Reproduce every record below exactly as written, leaving out any pictures.

## begin Raw records

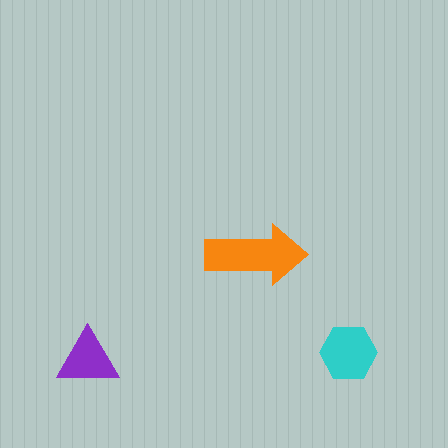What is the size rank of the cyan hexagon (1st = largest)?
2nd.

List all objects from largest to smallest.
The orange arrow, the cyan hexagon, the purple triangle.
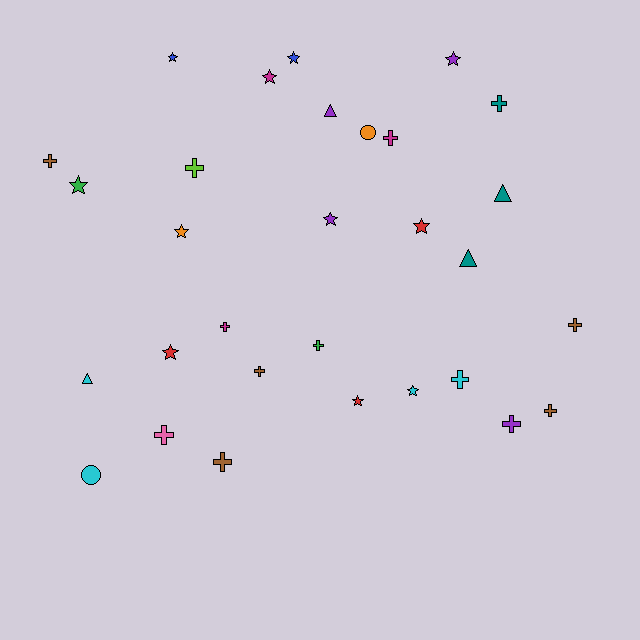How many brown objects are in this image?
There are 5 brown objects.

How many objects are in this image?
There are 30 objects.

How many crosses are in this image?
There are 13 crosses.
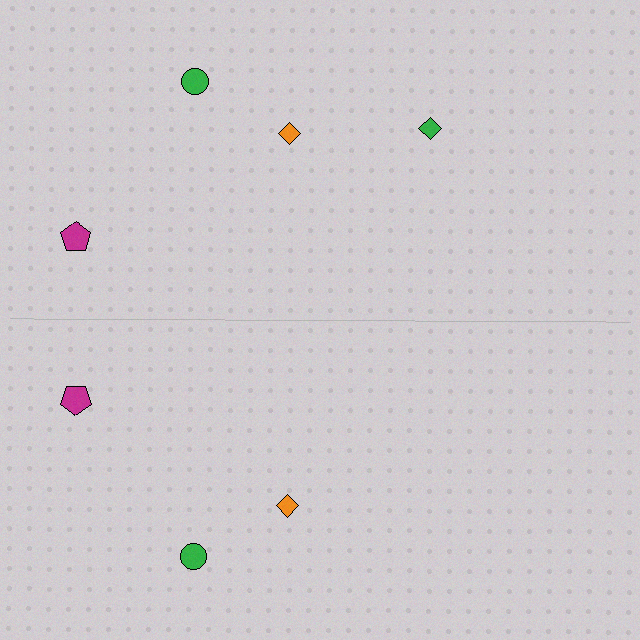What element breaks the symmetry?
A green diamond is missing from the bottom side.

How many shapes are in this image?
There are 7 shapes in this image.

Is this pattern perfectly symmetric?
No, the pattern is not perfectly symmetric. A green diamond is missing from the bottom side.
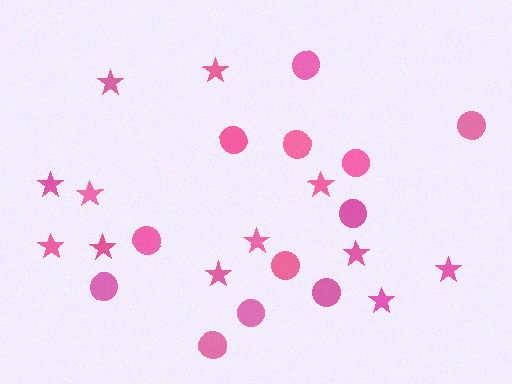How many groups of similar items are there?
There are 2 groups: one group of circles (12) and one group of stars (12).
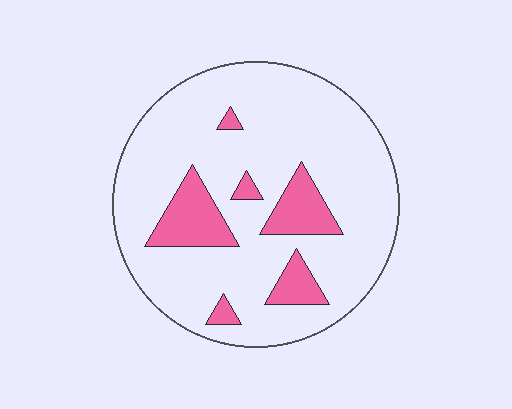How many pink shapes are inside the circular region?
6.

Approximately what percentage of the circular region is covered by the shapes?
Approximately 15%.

## end Raw records

Output for this task:
What is the size rank of the cyan hexagon (1st = largest)?
2nd.

List all objects from largest to smallest.
The orange arrow, the cyan hexagon, the purple triangle.
How many brown objects are in this image?
There are 5 brown objects.

How many objects are in this image?
There are 30 objects.

How many crosses are in this image?
There are 13 crosses.
What element breaks the symmetry?
A green diamond is missing from the bottom side.

How many shapes are in this image?
There are 7 shapes in this image.

Is this pattern perfectly symmetric?
No, the pattern is not perfectly symmetric. A green diamond is missing from the bottom side.
How many groups of similar items are there?
There are 2 groups: one group of circles (12) and one group of stars (12).
How many pink shapes are inside the circular region?
6.

Approximately what percentage of the circular region is covered by the shapes?
Approximately 15%.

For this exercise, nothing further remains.